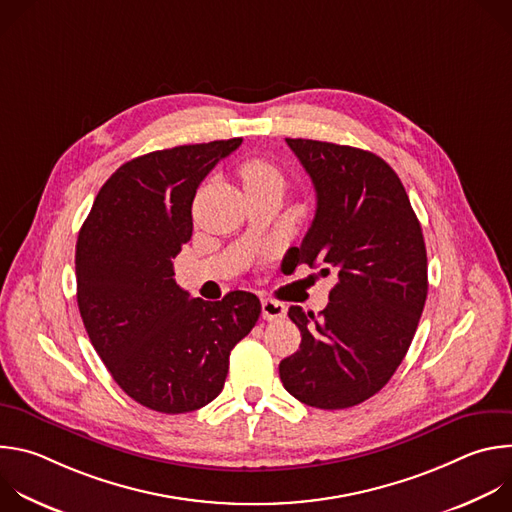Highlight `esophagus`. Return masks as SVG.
<instances>
[{"label":"esophagus","mask_w":512,"mask_h":512,"mask_svg":"<svg viewBox=\"0 0 512 512\" xmlns=\"http://www.w3.org/2000/svg\"><path fill=\"white\" fill-rule=\"evenodd\" d=\"M285 314H287V310H285L283 304H279L275 300H263L261 302V316H263V320H267V322L281 320V318H285Z\"/></svg>","instance_id":"esophagus-1"}]
</instances>
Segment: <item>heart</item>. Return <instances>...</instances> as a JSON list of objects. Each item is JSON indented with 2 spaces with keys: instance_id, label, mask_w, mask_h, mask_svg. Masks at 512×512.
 I'll list each match as a JSON object with an SVG mask.
<instances>
[{
  "instance_id": "b5f03b06",
  "label": "heart",
  "mask_w": 512,
  "mask_h": 512,
  "mask_svg": "<svg viewBox=\"0 0 512 512\" xmlns=\"http://www.w3.org/2000/svg\"><path fill=\"white\" fill-rule=\"evenodd\" d=\"M241 178L245 182V188L261 186V184H281L283 186V178H281L279 170L263 158L247 160L241 166Z\"/></svg>"
}]
</instances>
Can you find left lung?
<instances>
[{
    "label": "left lung",
    "instance_id": "8db88e82",
    "mask_svg": "<svg viewBox=\"0 0 512 512\" xmlns=\"http://www.w3.org/2000/svg\"><path fill=\"white\" fill-rule=\"evenodd\" d=\"M316 188V216L296 265L334 271L318 316L291 306L296 354L279 362L289 395L318 409H346L379 393L405 358L427 298V253L409 196L379 156L350 145L285 139Z\"/></svg>",
    "mask_w": 512,
    "mask_h": 512
}]
</instances>
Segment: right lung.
Listing matches in <instances>:
<instances>
[{"label": "right lung", "instance_id": "right-lung-1", "mask_svg": "<svg viewBox=\"0 0 512 512\" xmlns=\"http://www.w3.org/2000/svg\"><path fill=\"white\" fill-rule=\"evenodd\" d=\"M241 137L125 162L99 190L75 255L83 324L115 383L143 407L188 413L225 387L229 356L261 314L249 291L190 298L172 259L192 237V200Z\"/></svg>", "mask_w": 512, "mask_h": 512}]
</instances>
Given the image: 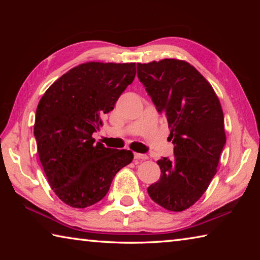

The request: How many lines in the listing above contain the word "heart"? Case matters, and the reply should be the number alone.

Final answer: 2